* Set exercise: Copy nothing but the text: reproduce each line of the listing exactly and leave the pictures out.

[Start Material provided]

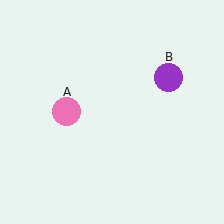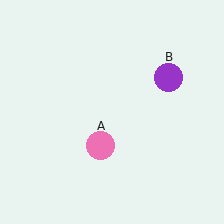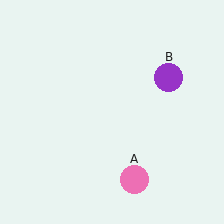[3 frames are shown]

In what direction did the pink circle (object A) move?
The pink circle (object A) moved down and to the right.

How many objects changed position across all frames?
1 object changed position: pink circle (object A).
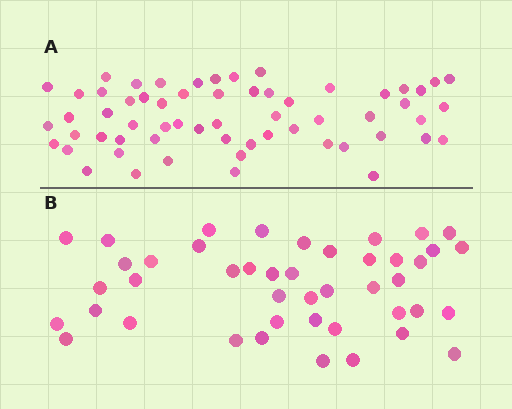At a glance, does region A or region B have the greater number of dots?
Region A (the top region) has more dots.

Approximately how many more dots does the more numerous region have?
Region A has approximately 15 more dots than region B.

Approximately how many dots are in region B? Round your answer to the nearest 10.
About 40 dots. (The exact count is 44, which rounds to 40.)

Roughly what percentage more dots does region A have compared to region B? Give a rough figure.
About 35% more.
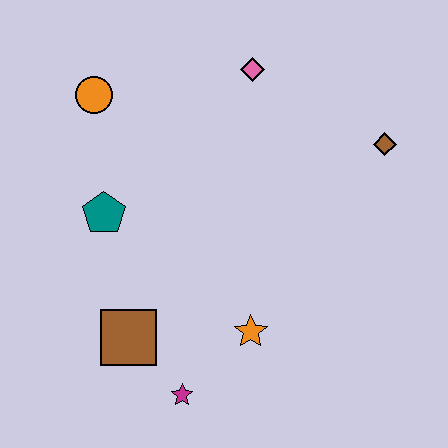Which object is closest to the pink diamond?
The brown diamond is closest to the pink diamond.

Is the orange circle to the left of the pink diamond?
Yes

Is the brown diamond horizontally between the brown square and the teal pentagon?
No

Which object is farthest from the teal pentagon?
The brown diamond is farthest from the teal pentagon.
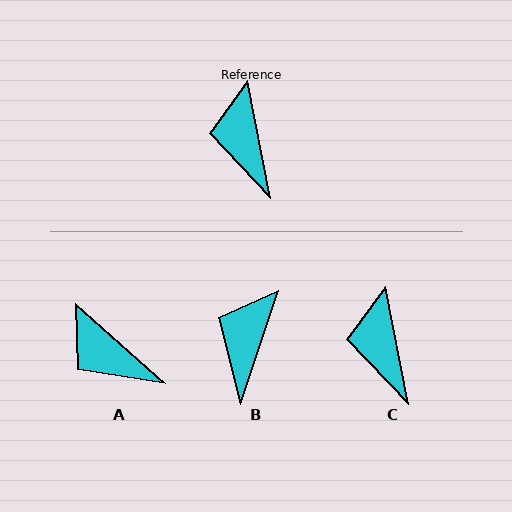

[End Material provided]

* Solution for this task:
[3 frames are shown]

In what direction did the pink circle (object A) move?
The pink circle (object A) moved down and to the right.

How many objects changed position across all frames?
1 object changed position: pink circle (object A).
At a glance, does region A or region B have the greater number of dots?
Region A (the top region) has more dots.

Approximately how many more dots does the more numerous region have?
Region A has approximately 15 more dots than region B.

Approximately how many dots are in region B? Round your answer to the nearest 10.
About 40 dots. (The exact count is 44, which rounds to 40.)

Roughly what percentage more dots does region A have compared to region B? Give a rough figure.
About 35% more.
Which object is closest to the pink diamond?
The brown diamond is closest to the pink diamond.

Is the orange circle to the left of the pink diamond?
Yes

Is the brown diamond horizontally between the brown square and the teal pentagon?
No

Which object is farthest from the teal pentagon?
The brown diamond is farthest from the teal pentagon.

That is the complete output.